**Problem statement:**
Return the listing below unchanged, minus its pictures.

**Supplied material:**

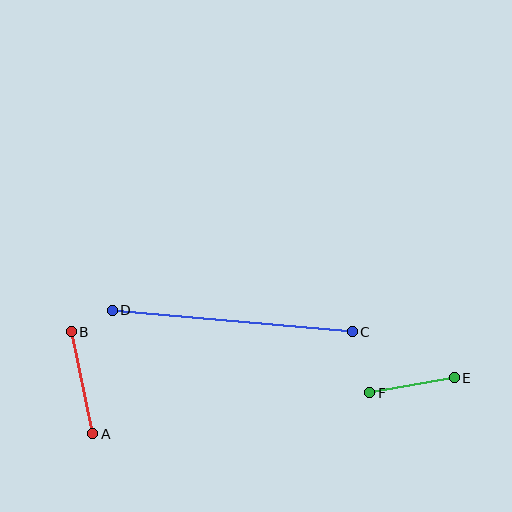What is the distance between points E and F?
The distance is approximately 86 pixels.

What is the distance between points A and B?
The distance is approximately 104 pixels.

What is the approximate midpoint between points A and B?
The midpoint is at approximately (82, 383) pixels.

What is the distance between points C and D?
The distance is approximately 241 pixels.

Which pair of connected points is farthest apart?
Points C and D are farthest apart.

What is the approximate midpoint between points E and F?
The midpoint is at approximately (412, 385) pixels.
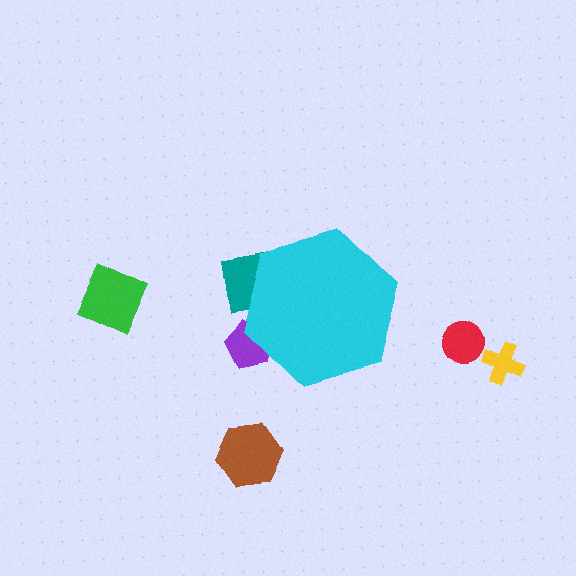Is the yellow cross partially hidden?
No, the yellow cross is fully visible.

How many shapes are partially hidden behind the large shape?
2 shapes are partially hidden.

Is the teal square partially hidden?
Yes, the teal square is partially hidden behind the cyan hexagon.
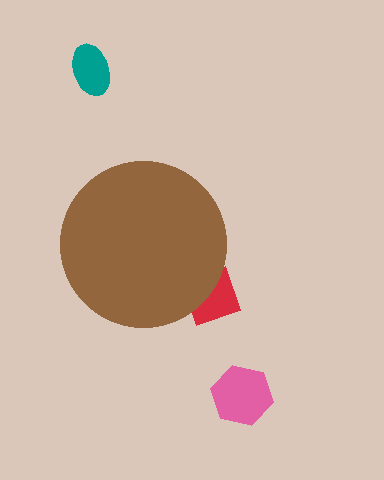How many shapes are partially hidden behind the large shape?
1 shape is partially hidden.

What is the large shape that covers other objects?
A brown circle.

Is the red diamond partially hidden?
Yes, the red diamond is partially hidden behind the brown circle.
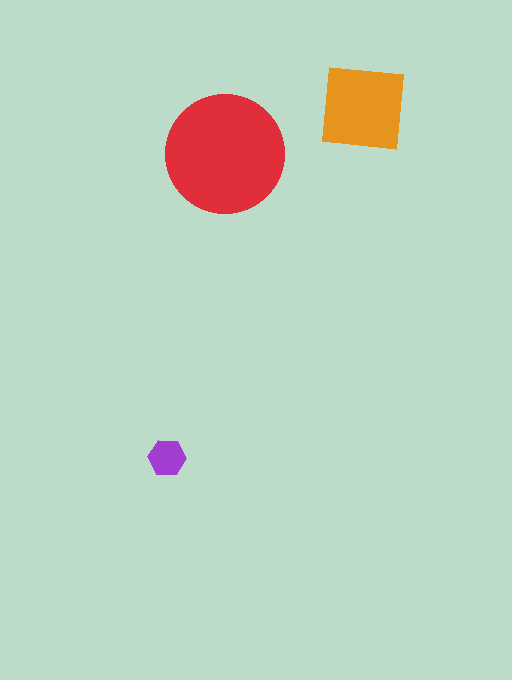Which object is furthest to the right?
The orange square is rightmost.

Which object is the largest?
The red circle.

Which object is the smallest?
The purple hexagon.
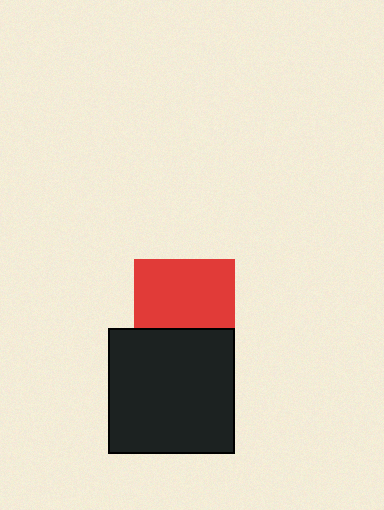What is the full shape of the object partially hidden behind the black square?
The partially hidden object is a red square.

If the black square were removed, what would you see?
You would see the complete red square.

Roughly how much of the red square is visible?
Most of it is visible (roughly 67%).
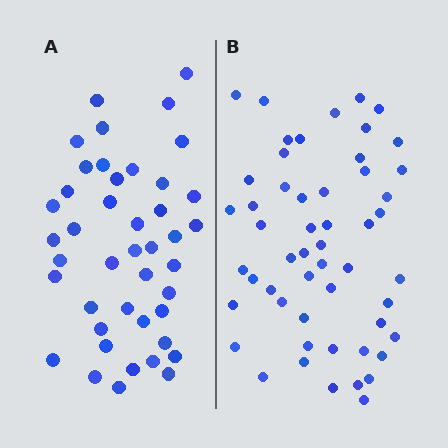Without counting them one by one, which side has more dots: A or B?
Region B (the right region) has more dots.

**Answer to the task:**
What is the distance between points E and F?
The distance is approximately 86 pixels.

What is the distance between points A and B?
The distance is approximately 104 pixels.

What is the approximate midpoint between points A and B?
The midpoint is at approximately (82, 383) pixels.

What is the distance between points C and D?
The distance is approximately 241 pixels.

Which pair of connected points is farthest apart?
Points C and D are farthest apart.

What is the approximate midpoint between points E and F?
The midpoint is at approximately (412, 385) pixels.
Is the yellow cross partially hidden?
No, the yellow cross is fully visible.

How many shapes are partially hidden behind the large shape?
2 shapes are partially hidden.

Is the teal square partially hidden?
Yes, the teal square is partially hidden behind the cyan hexagon.
How many shapes are partially hidden behind the large shape?
1 shape is partially hidden.

What is the large shape that covers other objects?
A brown circle.

Is the red diamond partially hidden?
Yes, the red diamond is partially hidden behind the brown circle.
Which object is furthest to the right?
The orange square is rightmost.

Which object is the largest?
The red circle.

Which object is the smallest?
The purple hexagon.
What is the full shape of the object partially hidden behind the black square?
The partially hidden object is a red square.

If the black square were removed, what would you see?
You would see the complete red square.

Roughly how much of the red square is visible?
Most of it is visible (roughly 67%).
Without counting them one by one, which side has more dots: A or B?
Region B (the right region) has more dots.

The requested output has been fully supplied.